Copy out all the records exactly.

Task material:
******************************

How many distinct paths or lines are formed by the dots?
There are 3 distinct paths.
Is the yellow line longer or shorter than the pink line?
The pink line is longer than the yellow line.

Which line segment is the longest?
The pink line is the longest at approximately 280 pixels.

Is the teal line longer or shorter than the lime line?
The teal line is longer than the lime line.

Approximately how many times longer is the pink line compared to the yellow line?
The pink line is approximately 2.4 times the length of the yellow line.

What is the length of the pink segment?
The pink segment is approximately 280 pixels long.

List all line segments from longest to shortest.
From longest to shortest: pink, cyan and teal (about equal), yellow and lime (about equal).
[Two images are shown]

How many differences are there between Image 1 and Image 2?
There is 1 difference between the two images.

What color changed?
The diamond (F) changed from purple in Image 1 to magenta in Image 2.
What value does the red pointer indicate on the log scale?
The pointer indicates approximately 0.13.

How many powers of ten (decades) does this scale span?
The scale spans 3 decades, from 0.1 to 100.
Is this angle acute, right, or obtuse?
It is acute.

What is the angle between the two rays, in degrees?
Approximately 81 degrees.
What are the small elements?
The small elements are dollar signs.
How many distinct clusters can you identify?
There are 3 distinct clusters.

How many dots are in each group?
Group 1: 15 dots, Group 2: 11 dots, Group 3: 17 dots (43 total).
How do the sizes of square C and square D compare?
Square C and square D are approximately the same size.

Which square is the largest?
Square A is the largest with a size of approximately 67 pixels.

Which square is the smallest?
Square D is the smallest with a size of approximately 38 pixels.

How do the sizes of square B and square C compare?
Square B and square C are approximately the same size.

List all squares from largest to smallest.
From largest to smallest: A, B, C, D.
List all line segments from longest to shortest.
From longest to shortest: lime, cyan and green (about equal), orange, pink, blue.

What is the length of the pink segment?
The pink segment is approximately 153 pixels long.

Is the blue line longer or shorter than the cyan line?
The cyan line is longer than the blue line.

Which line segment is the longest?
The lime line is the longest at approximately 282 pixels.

******************************

Result of the exercise:
How many distinct paths or lines are formed by the dots?
There are 3 distinct paths.
Is the yellow line longer or shorter than the pink line?
The pink line is longer than the yellow line.

Which line segment is the longest?
The pink line is the longest at approximately 280 pixels.

Is the teal line longer or shorter than the lime line?
The teal line is longer than the lime line.

Approximately how many times longer is the pink line compared to the yellow line?
The pink line is approximately 2.4 times the length of the yellow line.

What is the length of the pink segment?
The pink segment is approximately 280 pixels long.

List all line segments from longest to shortest.
From longest to shortest: pink, cyan and teal (about equal), yellow and lime (about equal).
[Two images are shown]

How many differences are there between Image 1 and Image 2?
There is 1 difference between the two images.

What color changed?
The diamond (F) changed from purple in Image 1 to magenta in Image 2.
What value does the red pointer indicate on the log scale?
The pointer indicates approximately 0.13.

How many powers of ten (decades) does this scale span?
The scale spans 3 decades, from 0.1 to 100.
Is this angle acute, right, or obtuse?
It is acute.

What is the angle between the two rays, in degrees?
Approximately 81 degrees.
What are the small elements?
The small elements are dollar signs.
How many distinct clusters can you identify?
There are 3 distinct clusters.

How many dots are in each group?
Group 1: 15 dots, Group 2: 11 dots, Group 3: 17 dots (43 total).
How do the sizes of square C and square D compare?
Square C and square D are approximately the same size.

Which square is the largest?
Square A is the largest with a size of approximately 67 pixels.

Which square is the smallest?
Square D is the smallest with a size of approximately 38 pixels.

How do the sizes of square B and square C compare?
Square B and square C are approximately the same size.

List all squares from largest to smallest.
From largest to smallest: A, B, C, D.
List all line segments from longest to shortest.
From longest to shortest: lime, cyan and green (about equal), orange, pink, blue.

What is the length of the pink segment?
The pink segment is approximately 153 pixels long.

Is the blue line longer or shorter than the cyan line?
The cyan line is longer than the blue line.

Which line segment is the longest?
The lime line is the longest at approximately 282 pixels.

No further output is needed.